** START OF Entries **

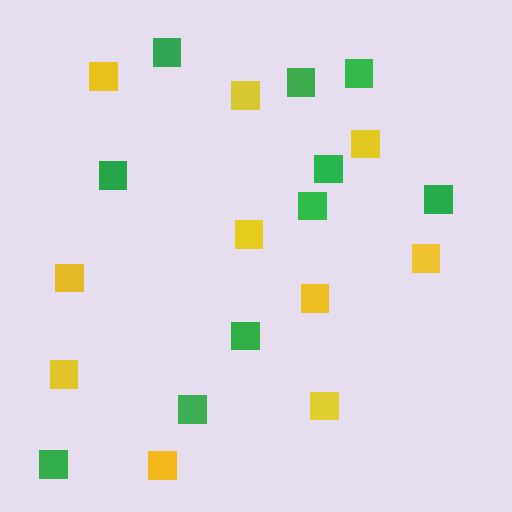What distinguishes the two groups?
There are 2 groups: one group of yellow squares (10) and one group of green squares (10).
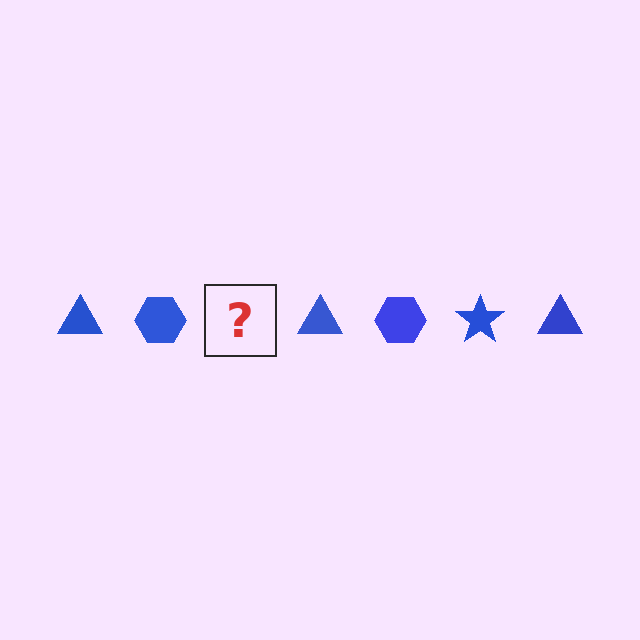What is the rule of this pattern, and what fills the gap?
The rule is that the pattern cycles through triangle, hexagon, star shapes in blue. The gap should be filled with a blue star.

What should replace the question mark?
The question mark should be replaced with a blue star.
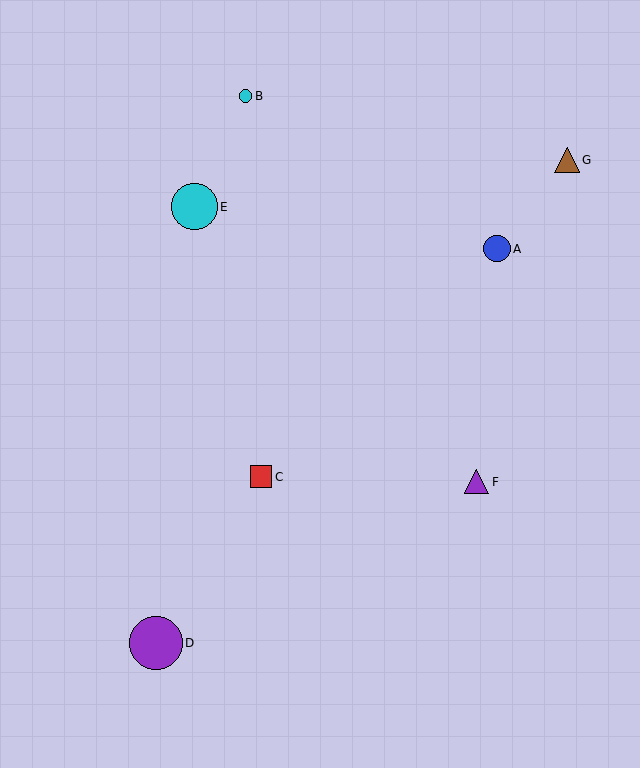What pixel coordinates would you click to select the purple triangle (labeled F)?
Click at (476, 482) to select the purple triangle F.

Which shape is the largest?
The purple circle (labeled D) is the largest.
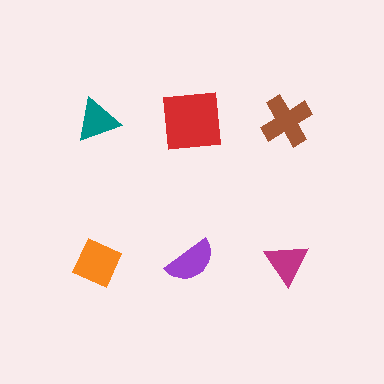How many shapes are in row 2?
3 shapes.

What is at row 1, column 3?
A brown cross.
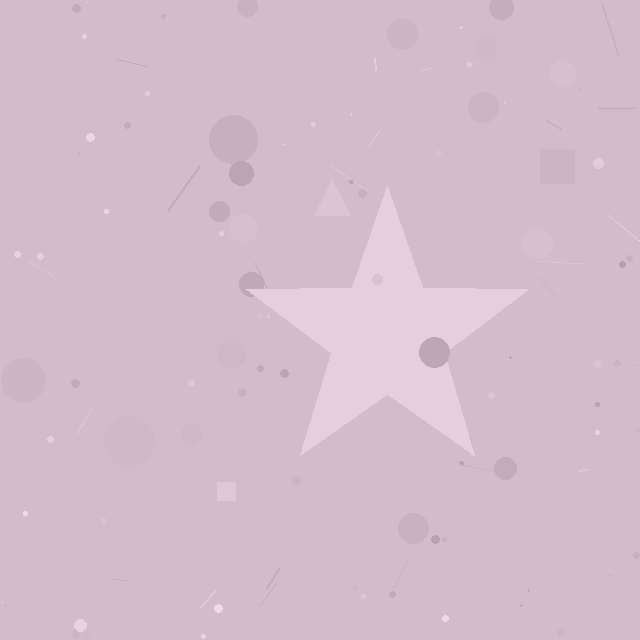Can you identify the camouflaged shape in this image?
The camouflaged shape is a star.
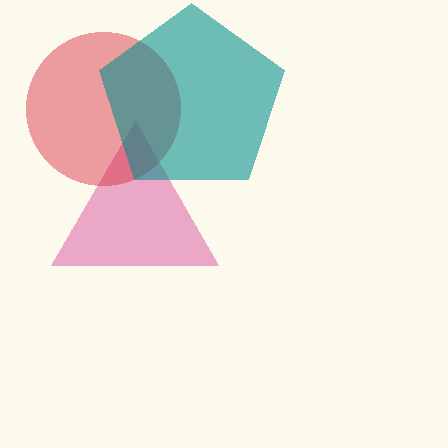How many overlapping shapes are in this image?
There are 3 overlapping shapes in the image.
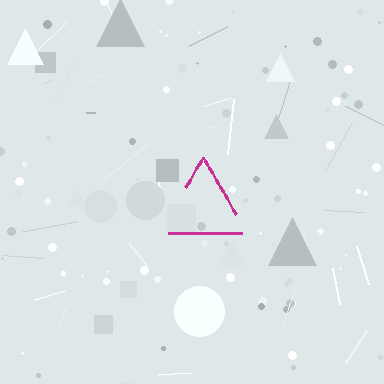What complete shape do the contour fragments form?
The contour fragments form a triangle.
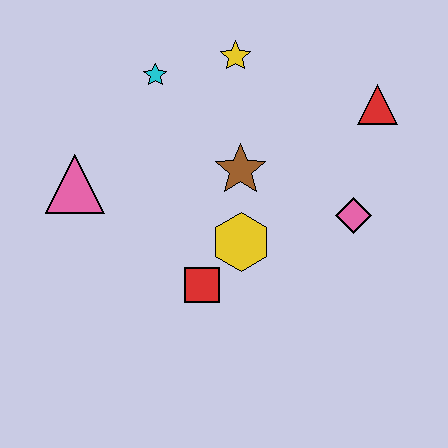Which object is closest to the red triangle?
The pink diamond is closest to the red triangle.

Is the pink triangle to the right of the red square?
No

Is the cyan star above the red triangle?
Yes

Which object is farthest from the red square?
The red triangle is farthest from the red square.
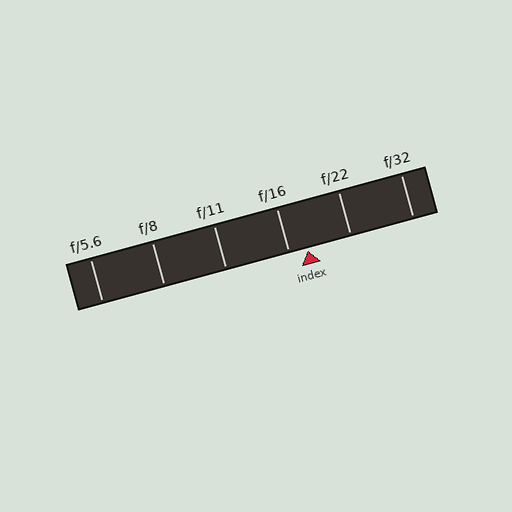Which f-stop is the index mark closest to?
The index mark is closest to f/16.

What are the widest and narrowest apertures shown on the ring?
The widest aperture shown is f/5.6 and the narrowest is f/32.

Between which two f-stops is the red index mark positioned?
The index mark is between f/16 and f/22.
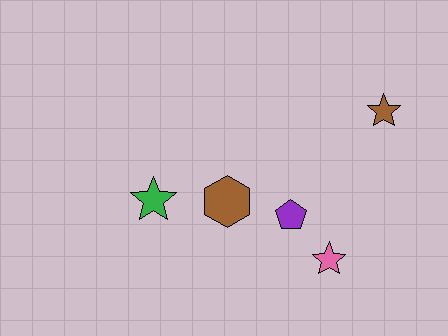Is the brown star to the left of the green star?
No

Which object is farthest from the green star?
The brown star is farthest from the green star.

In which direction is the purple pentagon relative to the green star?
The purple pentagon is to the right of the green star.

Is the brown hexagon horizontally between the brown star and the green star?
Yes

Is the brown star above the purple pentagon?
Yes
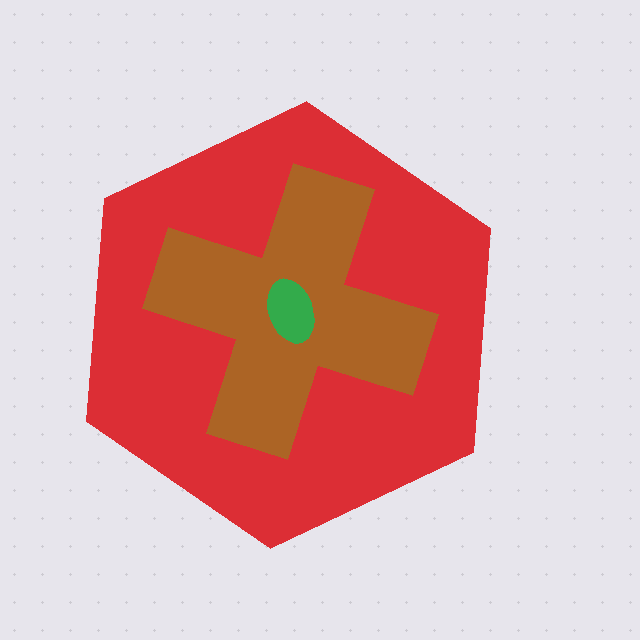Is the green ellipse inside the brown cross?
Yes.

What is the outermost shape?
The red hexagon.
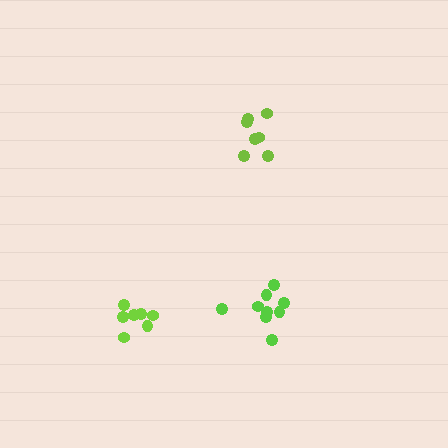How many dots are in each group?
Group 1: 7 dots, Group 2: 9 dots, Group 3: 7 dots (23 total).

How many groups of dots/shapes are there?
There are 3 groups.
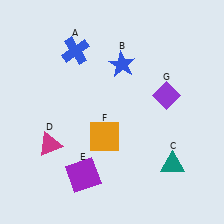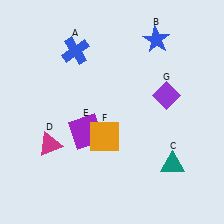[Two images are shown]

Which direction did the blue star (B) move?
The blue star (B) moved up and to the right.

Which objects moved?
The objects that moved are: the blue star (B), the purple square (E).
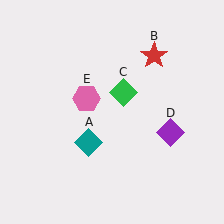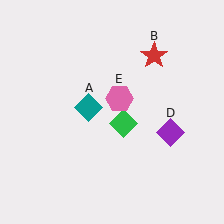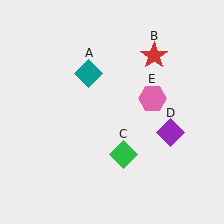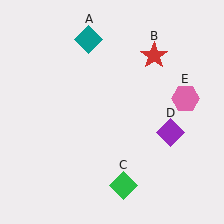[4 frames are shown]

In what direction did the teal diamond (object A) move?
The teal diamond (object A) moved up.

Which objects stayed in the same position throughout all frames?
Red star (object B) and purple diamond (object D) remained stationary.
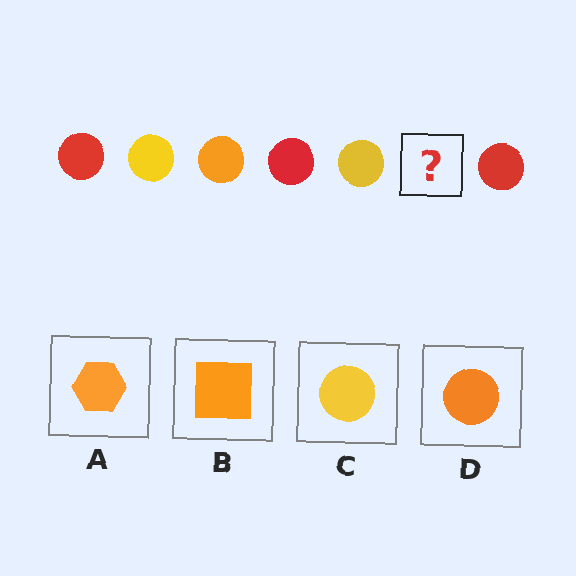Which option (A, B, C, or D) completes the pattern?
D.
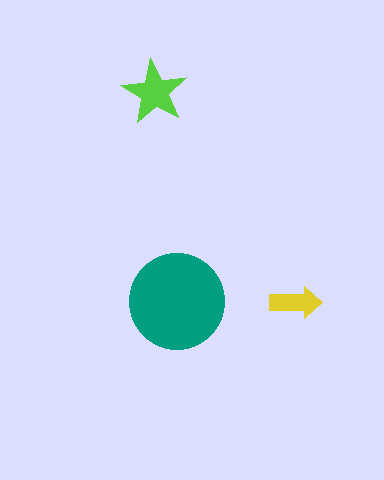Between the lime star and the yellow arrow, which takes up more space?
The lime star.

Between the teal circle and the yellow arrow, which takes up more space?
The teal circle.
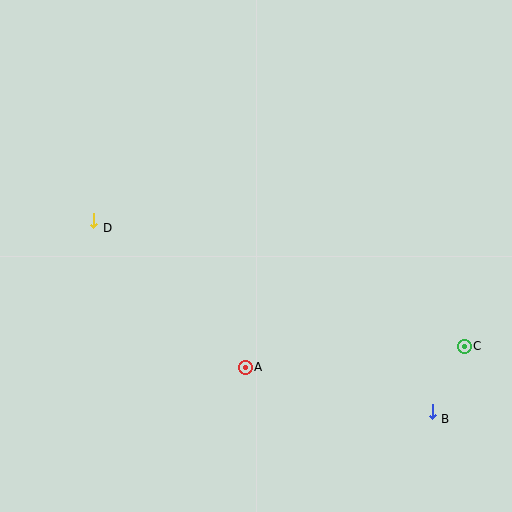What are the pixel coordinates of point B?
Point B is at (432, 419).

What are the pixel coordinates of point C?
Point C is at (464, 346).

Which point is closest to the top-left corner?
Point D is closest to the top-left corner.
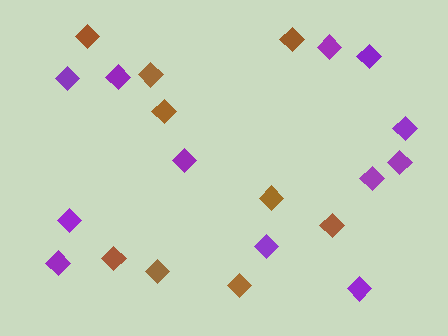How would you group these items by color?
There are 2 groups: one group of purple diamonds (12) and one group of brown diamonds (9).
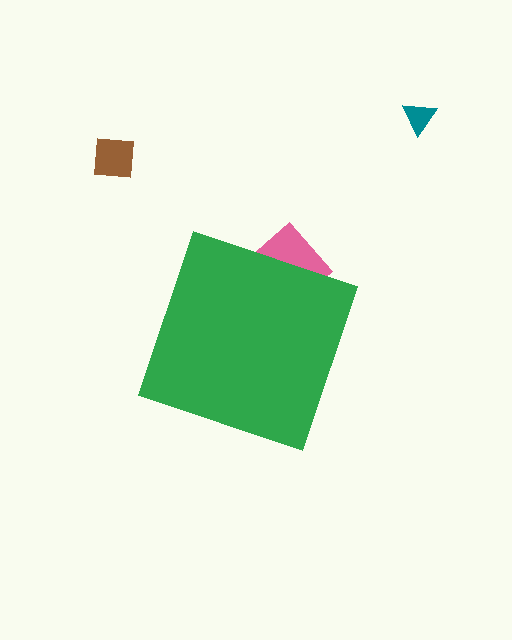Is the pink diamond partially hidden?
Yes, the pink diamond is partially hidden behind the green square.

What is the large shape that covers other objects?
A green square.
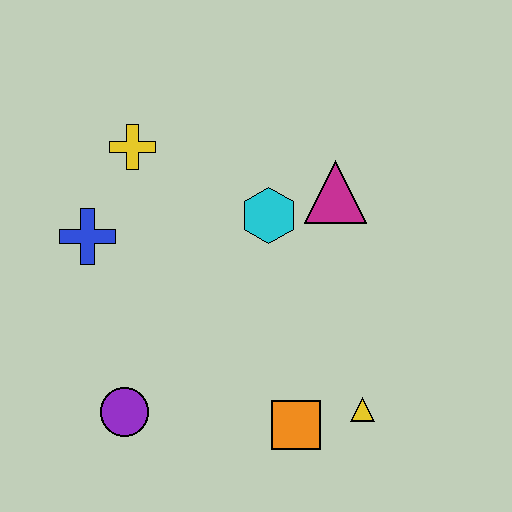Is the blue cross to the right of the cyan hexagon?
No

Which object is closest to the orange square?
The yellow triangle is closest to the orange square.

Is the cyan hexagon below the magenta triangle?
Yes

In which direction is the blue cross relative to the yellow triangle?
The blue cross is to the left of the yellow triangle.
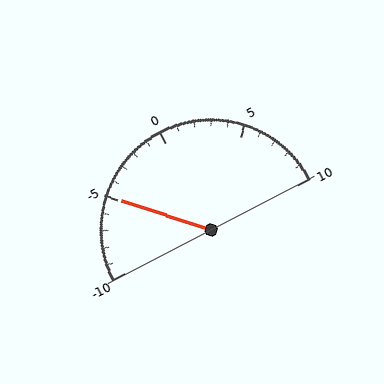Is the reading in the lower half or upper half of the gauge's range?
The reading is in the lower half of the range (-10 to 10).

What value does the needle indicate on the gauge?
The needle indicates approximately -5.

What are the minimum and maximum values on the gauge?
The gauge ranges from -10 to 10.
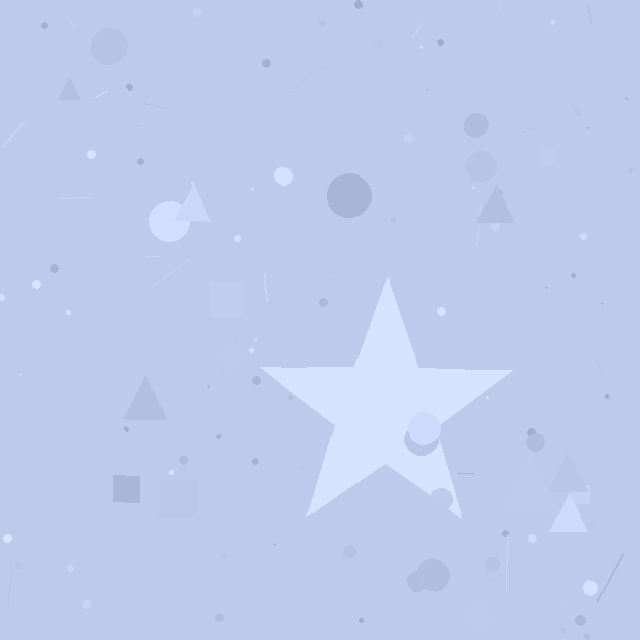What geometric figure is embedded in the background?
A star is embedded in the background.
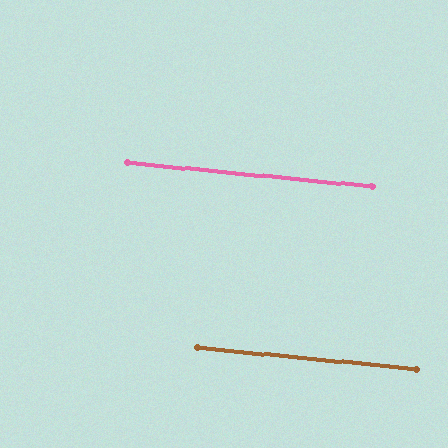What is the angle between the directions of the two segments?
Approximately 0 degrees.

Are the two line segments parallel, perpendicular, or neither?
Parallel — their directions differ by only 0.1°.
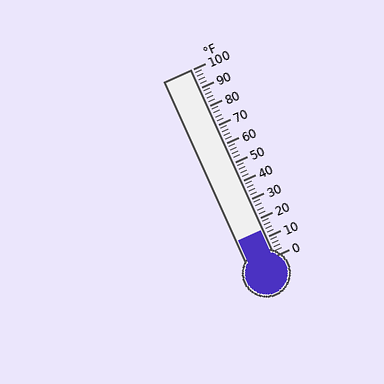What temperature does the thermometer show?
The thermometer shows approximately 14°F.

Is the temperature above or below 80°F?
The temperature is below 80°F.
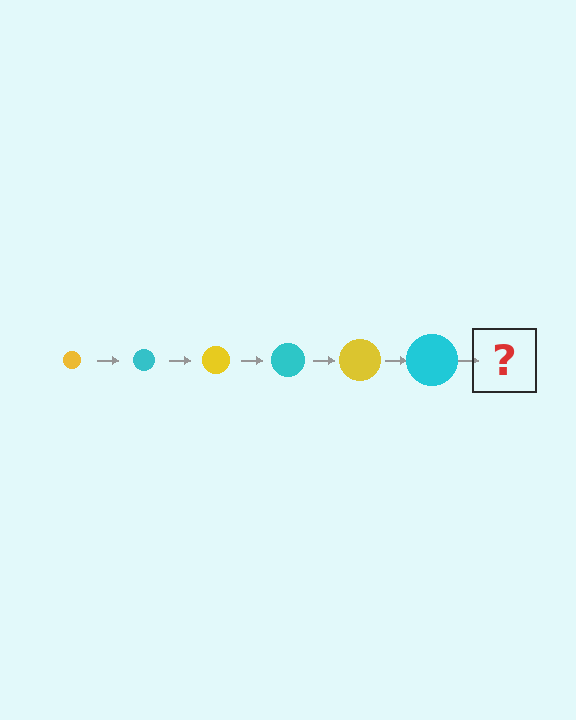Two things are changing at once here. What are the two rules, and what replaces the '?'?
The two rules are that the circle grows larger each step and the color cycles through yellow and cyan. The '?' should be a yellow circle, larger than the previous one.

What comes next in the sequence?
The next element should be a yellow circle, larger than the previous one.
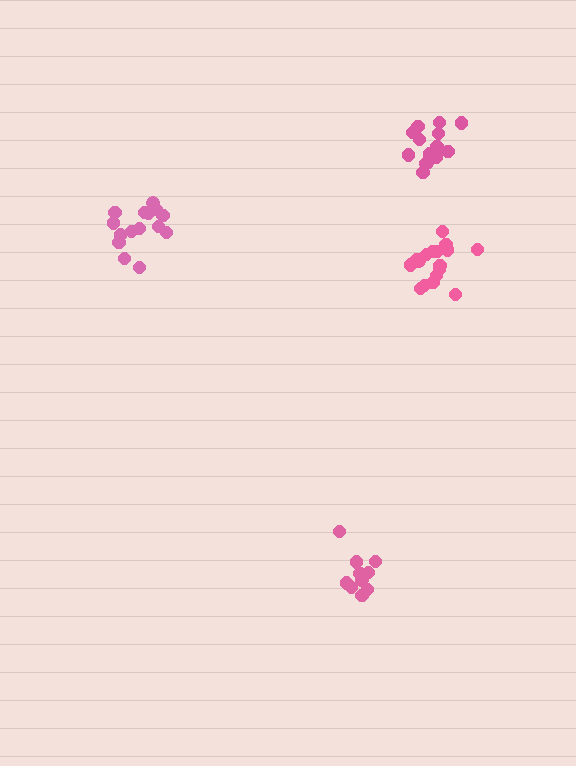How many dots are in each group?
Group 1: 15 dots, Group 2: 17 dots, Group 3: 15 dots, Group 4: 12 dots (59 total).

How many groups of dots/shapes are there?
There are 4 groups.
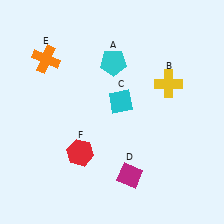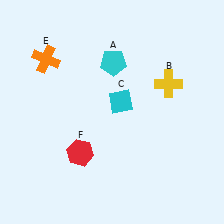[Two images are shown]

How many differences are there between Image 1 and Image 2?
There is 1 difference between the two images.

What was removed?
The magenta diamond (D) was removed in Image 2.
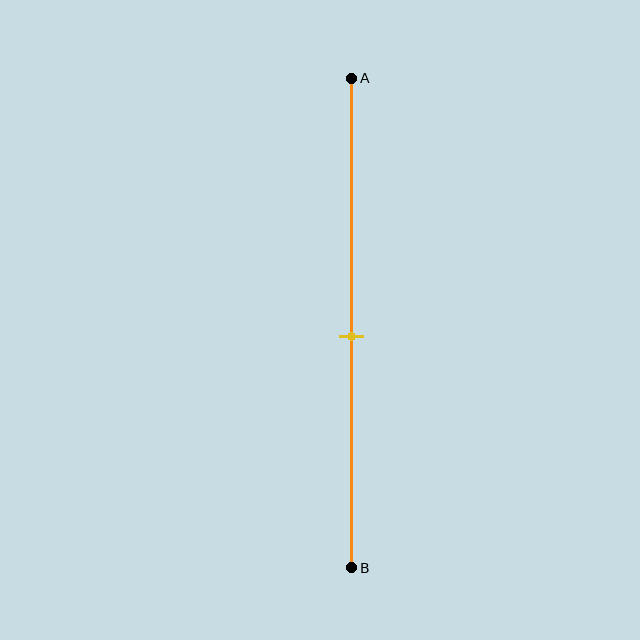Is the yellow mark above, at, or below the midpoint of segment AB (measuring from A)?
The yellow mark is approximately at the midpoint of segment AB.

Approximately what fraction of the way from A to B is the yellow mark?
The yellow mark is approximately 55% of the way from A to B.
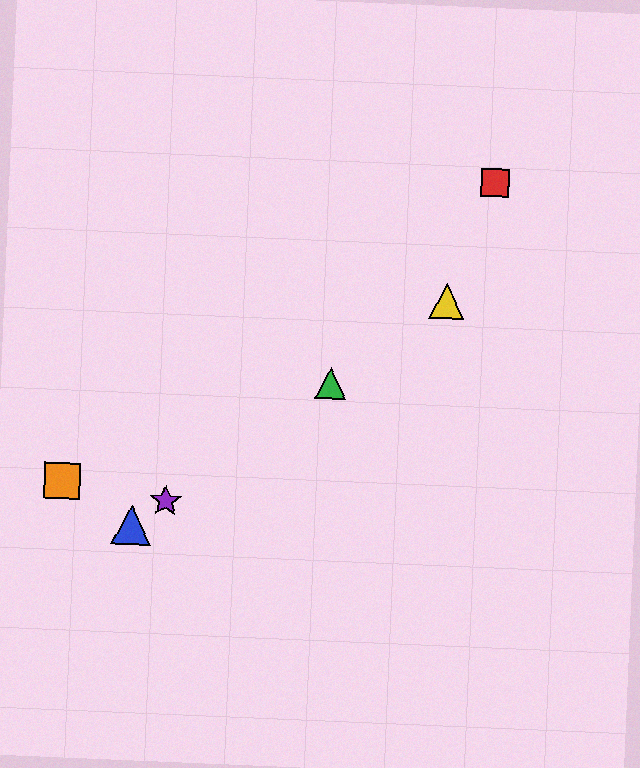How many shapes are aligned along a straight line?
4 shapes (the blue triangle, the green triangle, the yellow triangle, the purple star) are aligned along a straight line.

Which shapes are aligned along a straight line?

** END OF Entries **

* [Your task]: Repeat verbatim the lines from the one holding "How many differences" through the end of the listing above, both ends included, but not the pictures.

* [Written answer]:
How many differences are there between Image 1 and Image 2?
There is 1 difference between the two images.

What was removed?
The magenta diamond (D) was removed in Image 2.
Is the yellow mark above, at, or below the midpoint of segment AB (measuring from A)?
The yellow mark is approximately at the midpoint of segment AB.

Approximately what fraction of the way from A to B is the yellow mark?
The yellow mark is approximately 55% of the way from A to B.
How many shapes are aligned along a straight line?
4 shapes (the blue triangle, the green triangle, the yellow triangle, the purple star) are aligned along a straight line.

Which shapes are aligned along a straight line?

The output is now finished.